EXERCISE
Below are some records: retype them all exactly, but not the pictures.

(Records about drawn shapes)
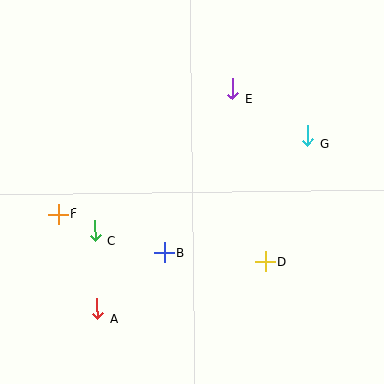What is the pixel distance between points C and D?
The distance between C and D is 172 pixels.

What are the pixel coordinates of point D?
Point D is at (265, 262).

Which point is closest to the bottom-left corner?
Point A is closest to the bottom-left corner.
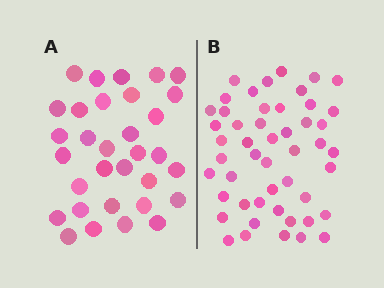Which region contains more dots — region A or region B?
Region B (the right region) has more dots.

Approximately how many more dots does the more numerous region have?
Region B has approximately 15 more dots than region A.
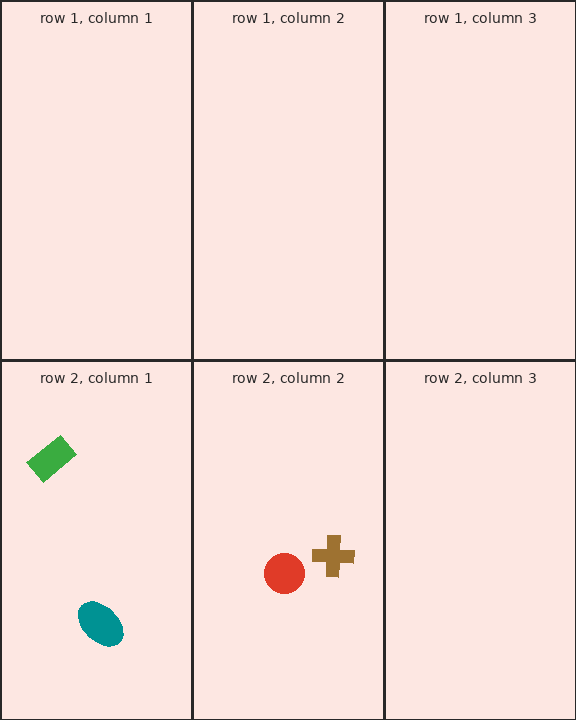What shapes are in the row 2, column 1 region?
The teal ellipse, the green rectangle.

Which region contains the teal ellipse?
The row 2, column 1 region.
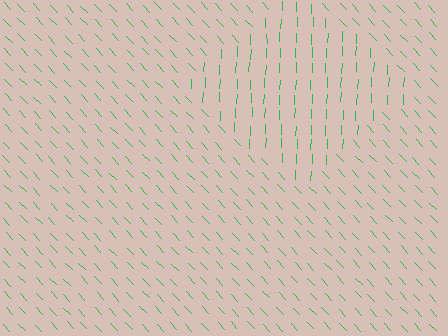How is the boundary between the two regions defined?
The boundary is defined purely by a change in line orientation (approximately 45 degrees difference). All lines are the same color and thickness.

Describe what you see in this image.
The image is filled with small green line segments. A diamond region in the image has lines oriented differently from the surrounding lines, creating a visible texture boundary.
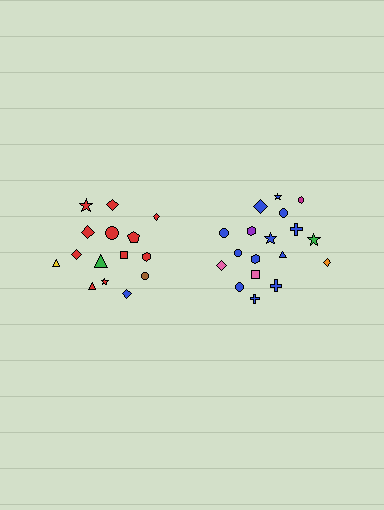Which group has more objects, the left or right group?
The right group.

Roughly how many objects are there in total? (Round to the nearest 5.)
Roughly 35 objects in total.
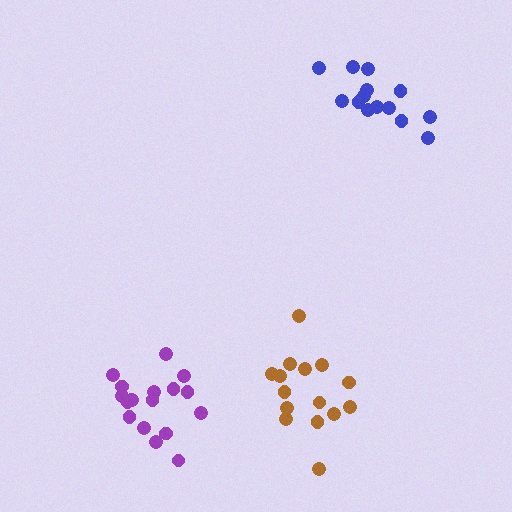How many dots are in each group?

EXERCISE SOLUTION
What is the pixel distance between points C and D?
The distance between C and D is 172 pixels.

What are the pixel coordinates of point D?
Point D is at (265, 262).

Which point is closest to the bottom-left corner?
Point A is closest to the bottom-left corner.
Which region contains more dots — region A or region B?
Region B (the right region) has more dots.

Approximately how many more dots does the more numerous region have?
Region B has approximately 15 more dots than region A.
What shapes are in the row 2, column 1 region?
The teal ellipse, the green rectangle.

Which region contains the teal ellipse?
The row 2, column 1 region.
How is the boundary between the two regions defined?
The boundary is defined purely by a change in line orientation (approximately 45 degrees difference). All lines are the same color and thickness.

Describe what you see in this image.
The image is filled with small green line segments. A diamond region in the image has lines oriented differently from the surrounding lines, creating a visible texture boundary.
Which group has more objects, the left or right group?
The right group.

Roughly how many objects are there in total? (Round to the nearest 5.)
Roughly 35 objects in total.
How many dots are in each group?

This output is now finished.